**Task directions**
Copy exactly the stretch of lines from the one holding "How many shapes are inside the boundary?" through the last line of the data below, inclusive. Leave out pictures.

(Dataset rows concerning shapes)

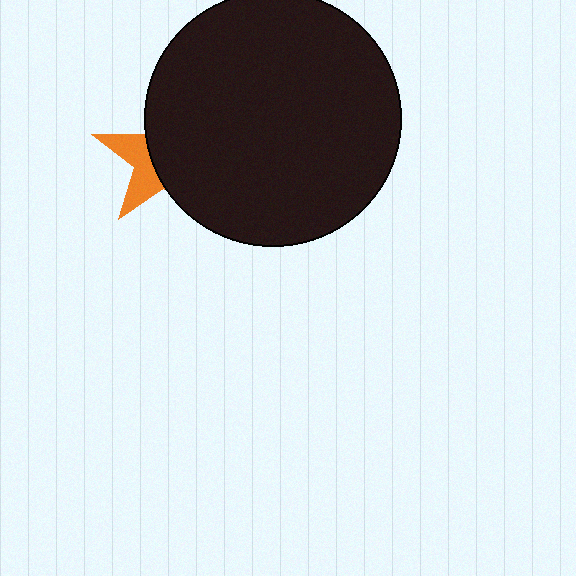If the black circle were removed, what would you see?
You would see the complete orange star.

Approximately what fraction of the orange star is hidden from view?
Roughly 66% of the orange star is hidden behind the black circle.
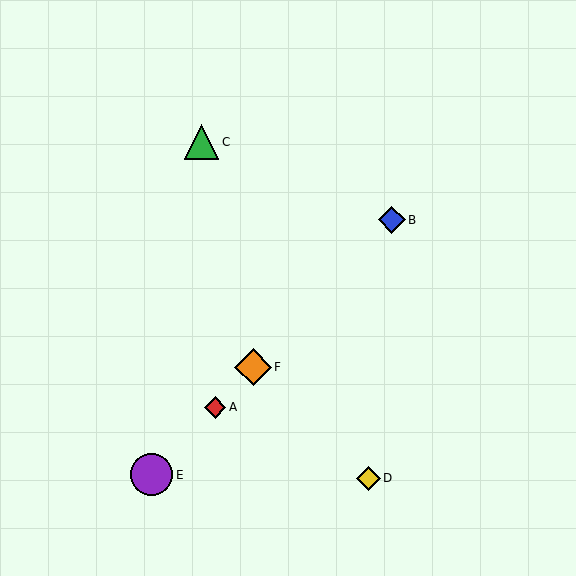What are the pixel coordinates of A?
Object A is at (215, 407).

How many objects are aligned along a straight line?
4 objects (A, B, E, F) are aligned along a straight line.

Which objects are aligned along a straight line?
Objects A, B, E, F are aligned along a straight line.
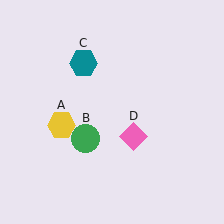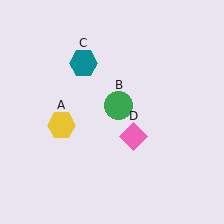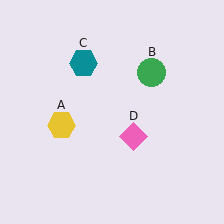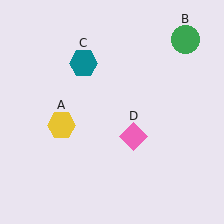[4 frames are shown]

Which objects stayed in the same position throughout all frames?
Yellow hexagon (object A) and teal hexagon (object C) and pink diamond (object D) remained stationary.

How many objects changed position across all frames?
1 object changed position: green circle (object B).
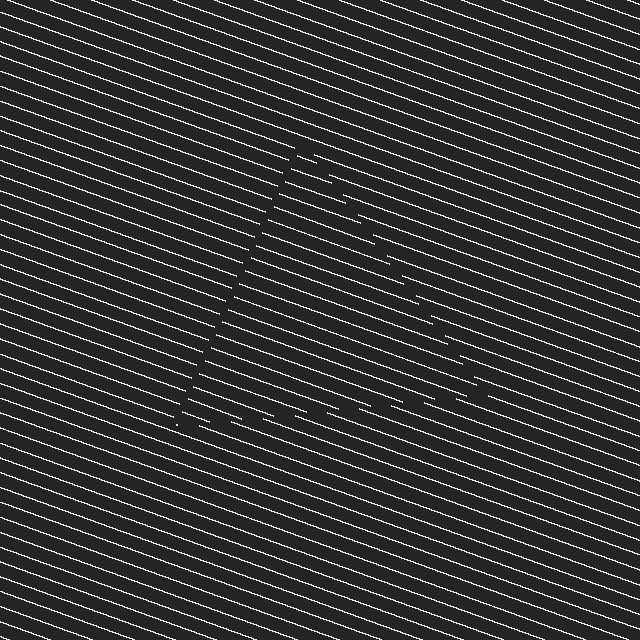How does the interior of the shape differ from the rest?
The interior of the shape contains the same grating, shifted by half a period — the contour is defined by the phase discontinuity where line-ends from the inner and outer gratings abut.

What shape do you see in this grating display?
An illusory triangle. The interior of the shape contains the same grating, shifted by half a period — the contour is defined by the phase discontinuity where line-ends from the inner and outer gratings abut.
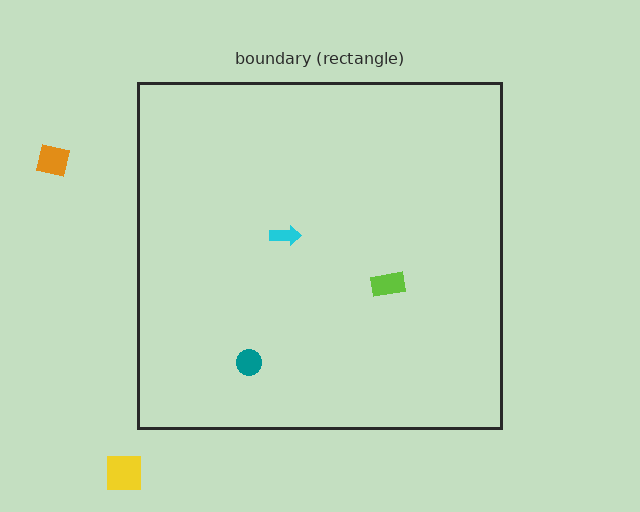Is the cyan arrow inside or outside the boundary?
Inside.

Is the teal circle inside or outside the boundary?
Inside.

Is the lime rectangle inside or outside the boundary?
Inside.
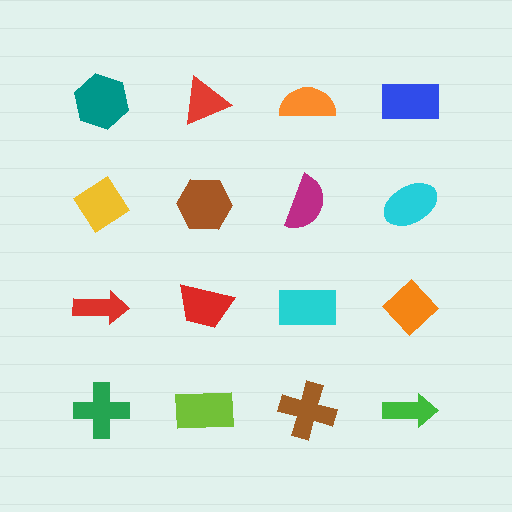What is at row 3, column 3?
A cyan rectangle.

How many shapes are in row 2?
4 shapes.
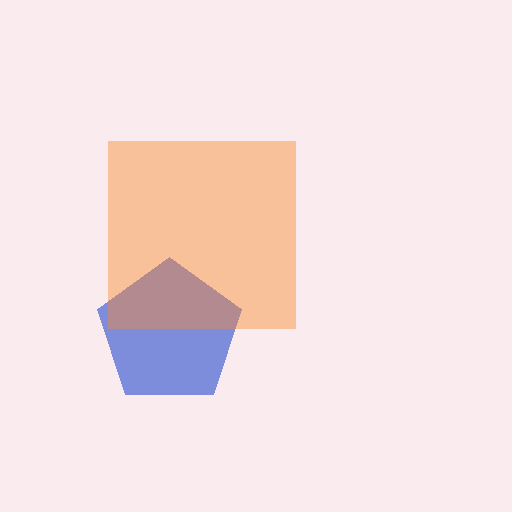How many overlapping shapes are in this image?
There are 2 overlapping shapes in the image.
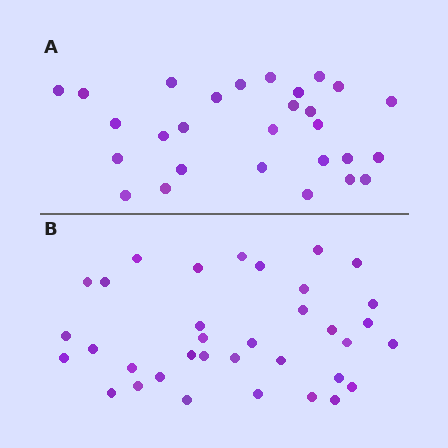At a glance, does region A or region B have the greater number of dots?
Region B (the bottom region) has more dots.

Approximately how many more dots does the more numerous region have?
Region B has roughly 8 or so more dots than region A.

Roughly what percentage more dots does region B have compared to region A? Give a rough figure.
About 25% more.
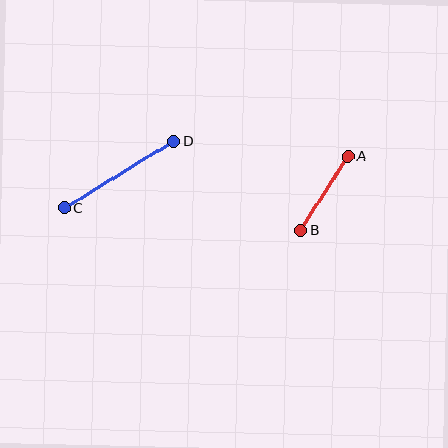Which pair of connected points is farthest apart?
Points C and D are farthest apart.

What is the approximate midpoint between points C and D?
The midpoint is at approximately (119, 175) pixels.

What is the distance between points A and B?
The distance is approximately 88 pixels.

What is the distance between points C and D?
The distance is approximately 128 pixels.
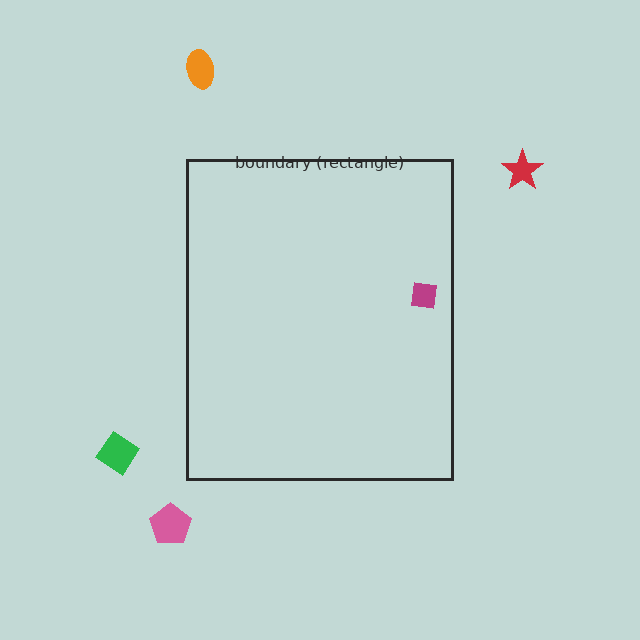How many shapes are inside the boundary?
1 inside, 4 outside.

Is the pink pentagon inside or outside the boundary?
Outside.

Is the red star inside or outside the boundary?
Outside.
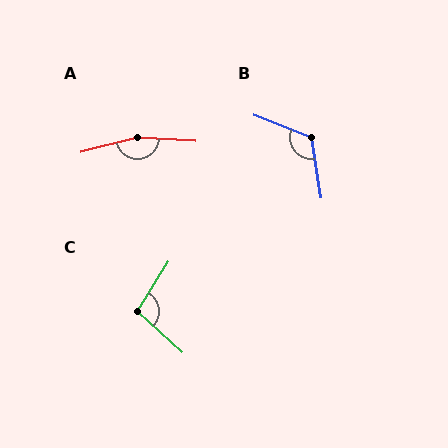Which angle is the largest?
A, at approximately 162 degrees.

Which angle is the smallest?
C, at approximately 101 degrees.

**Correct result**
How many shapes are inside the boundary?
1 inside, 4 outside.

Is the pink pentagon inside or outside the boundary?
Outside.

Is the red star inside or outside the boundary?
Outside.
Which angle is the largest?
A, at approximately 162 degrees.

Which angle is the smallest?
C, at approximately 101 degrees.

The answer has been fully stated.